Dataset items about geometric figures:
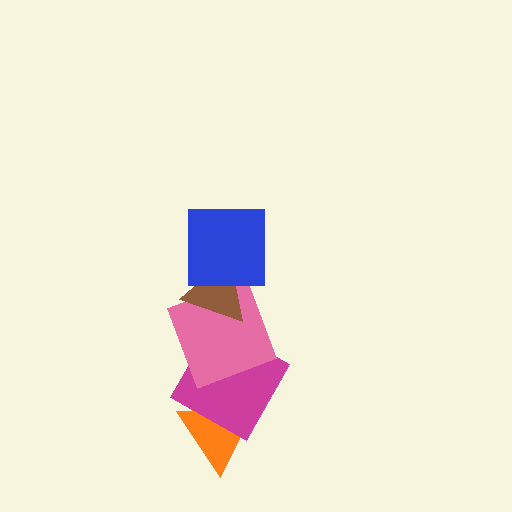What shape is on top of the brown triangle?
The blue square is on top of the brown triangle.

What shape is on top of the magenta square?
The pink square is on top of the magenta square.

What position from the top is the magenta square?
The magenta square is 4th from the top.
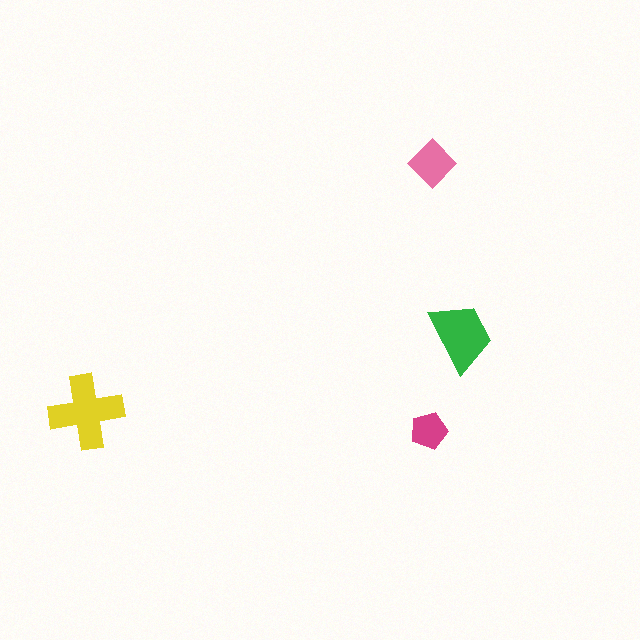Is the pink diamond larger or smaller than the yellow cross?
Smaller.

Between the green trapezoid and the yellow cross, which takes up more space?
The yellow cross.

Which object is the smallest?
The magenta pentagon.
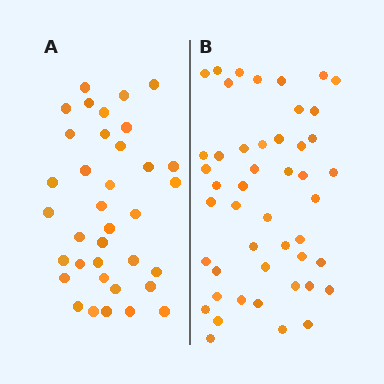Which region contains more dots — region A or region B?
Region B (the right region) has more dots.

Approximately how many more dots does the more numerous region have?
Region B has roughly 12 or so more dots than region A.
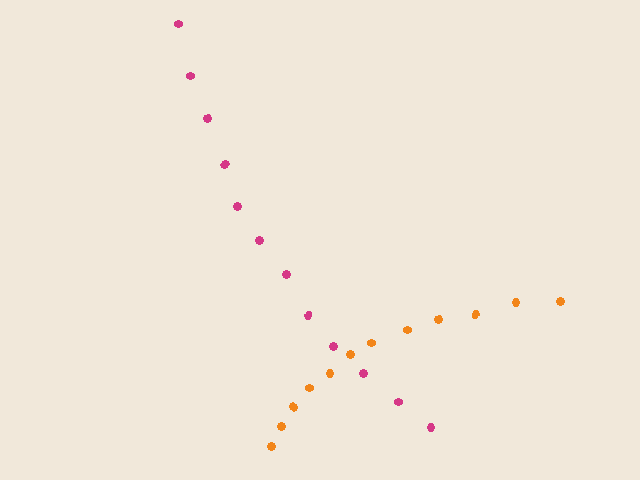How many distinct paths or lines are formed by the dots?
There are 2 distinct paths.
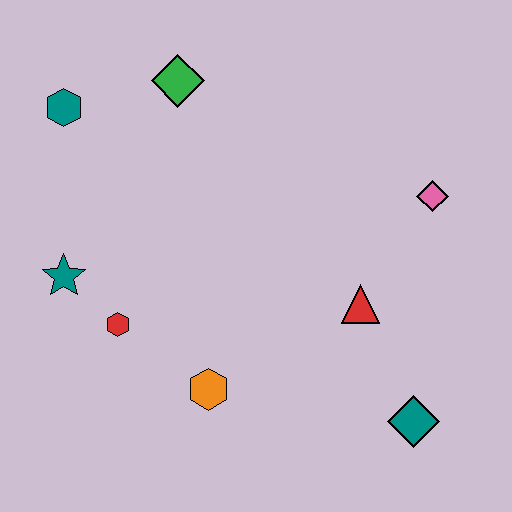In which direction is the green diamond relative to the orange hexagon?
The green diamond is above the orange hexagon.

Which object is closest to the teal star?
The red hexagon is closest to the teal star.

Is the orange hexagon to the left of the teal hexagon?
No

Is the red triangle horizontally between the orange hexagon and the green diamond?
No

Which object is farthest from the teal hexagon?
The teal diamond is farthest from the teal hexagon.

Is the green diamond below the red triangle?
No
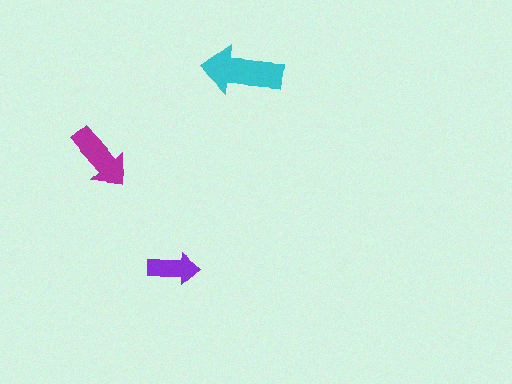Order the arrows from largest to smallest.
the cyan one, the magenta one, the purple one.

* _Objective_: Repeat the material above word for word, please, apart from its images.

* _Reply to the exercise_:
What shape is on top of the brown triangle?
The blue square is on top of the brown triangle.

What shape is on top of the magenta square?
The pink square is on top of the magenta square.

What position from the top is the magenta square?
The magenta square is 4th from the top.
Is the pink diamond larger or smaller than the yellow cross?
Smaller.

Between the green trapezoid and the yellow cross, which takes up more space?
The yellow cross.

Which object is the smallest?
The magenta pentagon.
Which region contains more dots — region A or region B?
Region B (the right region) has more dots.

Approximately how many more dots does the more numerous region have?
Region B has roughly 12 or so more dots than region A.
How many distinct paths or lines are formed by the dots?
There are 2 distinct paths.
In which direction is the green diamond relative to the orange hexagon?
The green diamond is above the orange hexagon.

Which object is closest to the teal star?
The red hexagon is closest to the teal star.

Is the orange hexagon to the left of the teal hexagon?
No

Is the red triangle horizontally between the orange hexagon and the green diamond?
No

Which object is farthest from the teal hexagon?
The teal diamond is farthest from the teal hexagon.

Is the green diamond below the red triangle?
No
Order the arrows from largest to smallest.
the cyan one, the magenta one, the purple one.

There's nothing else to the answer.